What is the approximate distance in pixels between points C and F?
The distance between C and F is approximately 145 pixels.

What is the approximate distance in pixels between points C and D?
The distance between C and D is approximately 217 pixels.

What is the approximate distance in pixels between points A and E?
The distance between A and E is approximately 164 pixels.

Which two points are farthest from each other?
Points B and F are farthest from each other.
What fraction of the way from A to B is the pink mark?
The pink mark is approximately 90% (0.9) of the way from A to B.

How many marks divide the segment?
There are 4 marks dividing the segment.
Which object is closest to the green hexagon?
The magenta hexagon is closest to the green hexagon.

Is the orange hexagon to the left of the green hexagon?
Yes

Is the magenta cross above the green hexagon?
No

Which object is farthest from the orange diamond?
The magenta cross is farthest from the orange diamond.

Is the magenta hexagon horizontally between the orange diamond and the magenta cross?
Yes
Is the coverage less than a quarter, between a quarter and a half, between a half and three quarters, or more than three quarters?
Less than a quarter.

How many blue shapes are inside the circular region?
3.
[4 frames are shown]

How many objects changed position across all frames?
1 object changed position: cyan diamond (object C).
--
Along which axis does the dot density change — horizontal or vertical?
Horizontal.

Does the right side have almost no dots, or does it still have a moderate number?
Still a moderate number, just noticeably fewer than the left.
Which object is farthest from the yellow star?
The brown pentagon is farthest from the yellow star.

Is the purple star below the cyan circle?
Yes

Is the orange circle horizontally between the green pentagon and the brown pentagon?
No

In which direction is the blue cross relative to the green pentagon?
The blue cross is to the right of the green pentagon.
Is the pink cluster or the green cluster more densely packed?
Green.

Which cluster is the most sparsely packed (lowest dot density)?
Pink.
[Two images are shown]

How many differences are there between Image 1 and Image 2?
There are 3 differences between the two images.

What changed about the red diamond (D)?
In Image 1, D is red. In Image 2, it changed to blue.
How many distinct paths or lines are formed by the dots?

Short exercise> Copy out every line in the listing where the word "shown" appears.

Task result>
[4 frames are shown]
[Two images are shown]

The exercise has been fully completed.